What you have to do:
Starting at the line that contains "What comes next in the sequence?" and stopping at the line that contains "What is directly to the right of row 1, column", repeat every line exactly, the two end lines included, and nothing else.

..............................

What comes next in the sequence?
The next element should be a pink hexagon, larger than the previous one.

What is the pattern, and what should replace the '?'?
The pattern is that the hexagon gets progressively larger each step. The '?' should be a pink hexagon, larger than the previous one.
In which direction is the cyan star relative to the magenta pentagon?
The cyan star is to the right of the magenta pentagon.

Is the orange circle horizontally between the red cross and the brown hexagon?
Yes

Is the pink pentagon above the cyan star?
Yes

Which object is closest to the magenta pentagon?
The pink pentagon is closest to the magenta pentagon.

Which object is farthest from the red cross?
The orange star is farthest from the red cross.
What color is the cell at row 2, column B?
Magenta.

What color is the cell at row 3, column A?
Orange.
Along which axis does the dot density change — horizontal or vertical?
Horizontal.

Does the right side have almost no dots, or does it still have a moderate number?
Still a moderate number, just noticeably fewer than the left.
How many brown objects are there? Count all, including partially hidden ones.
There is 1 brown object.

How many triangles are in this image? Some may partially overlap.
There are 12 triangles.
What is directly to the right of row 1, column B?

..............................

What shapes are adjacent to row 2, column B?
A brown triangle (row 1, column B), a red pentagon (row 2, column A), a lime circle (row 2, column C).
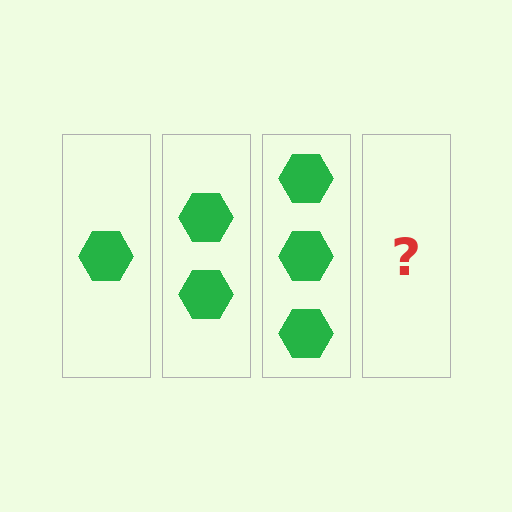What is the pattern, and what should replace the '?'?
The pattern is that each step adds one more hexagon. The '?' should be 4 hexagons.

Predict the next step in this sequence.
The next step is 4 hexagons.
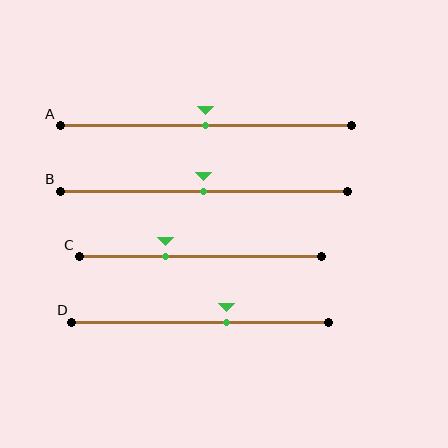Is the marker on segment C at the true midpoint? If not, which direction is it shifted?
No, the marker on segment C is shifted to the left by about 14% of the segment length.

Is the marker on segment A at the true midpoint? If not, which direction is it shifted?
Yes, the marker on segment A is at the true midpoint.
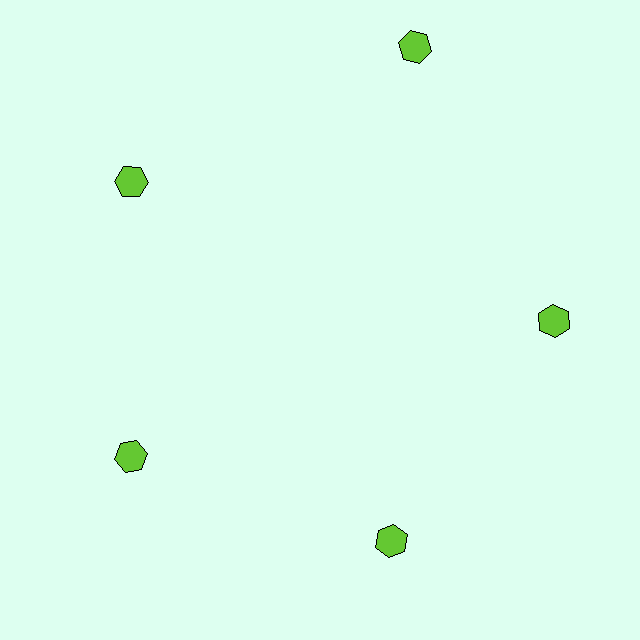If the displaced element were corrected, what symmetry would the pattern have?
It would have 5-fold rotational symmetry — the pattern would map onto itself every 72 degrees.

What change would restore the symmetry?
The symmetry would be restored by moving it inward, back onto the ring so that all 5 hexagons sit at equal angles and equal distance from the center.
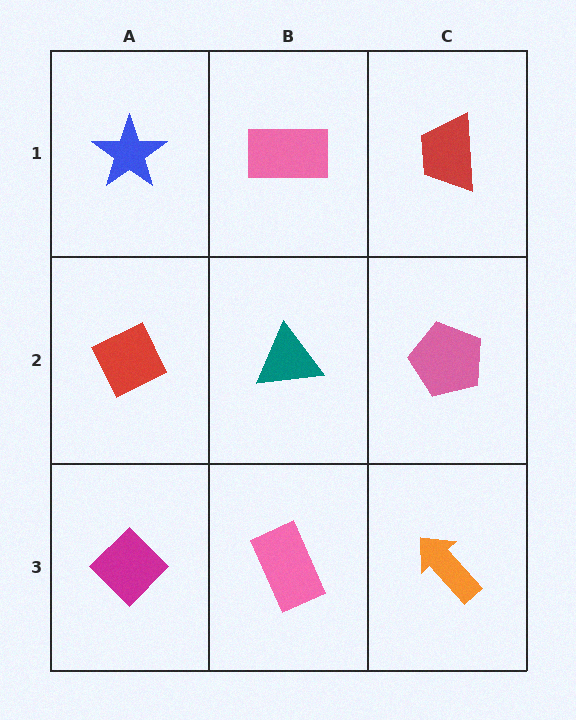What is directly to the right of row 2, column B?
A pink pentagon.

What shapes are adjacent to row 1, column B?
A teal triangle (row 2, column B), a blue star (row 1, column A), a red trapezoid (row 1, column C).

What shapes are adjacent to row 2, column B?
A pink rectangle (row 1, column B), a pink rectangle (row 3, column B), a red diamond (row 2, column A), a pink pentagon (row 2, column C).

..............................

Reply to the exercise:
What comes next in the sequence?
The next element should be a pink hexagon, larger than the previous one.

What is the pattern, and what should replace the '?'?
The pattern is that the hexagon gets progressively larger each step. The '?' should be a pink hexagon, larger than the previous one.
In which direction is the cyan star relative to the magenta pentagon?
The cyan star is to the right of the magenta pentagon.

Is the orange circle horizontally between the red cross and the brown hexagon?
Yes

Is the pink pentagon above the cyan star?
Yes

Which object is closest to the magenta pentagon?
The pink pentagon is closest to the magenta pentagon.

Which object is farthest from the red cross?
The orange star is farthest from the red cross.
What color is the cell at row 2, column B?
Magenta.

What color is the cell at row 3, column A?
Orange.
Along which axis does the dot density change — horizontal or vertical?
Horizontal.

Does the right side have almost no dots, or does it still have a moderate number?
Still a moderate number, just noticeably fewer than the left.
How many brown objects are there? Count all, including partially hidden ones.
There is 1 brown object.

How many triangles are in this image? Some may partially overlap.
There are 12 triangles.
What is directly to the right of row 1, column B?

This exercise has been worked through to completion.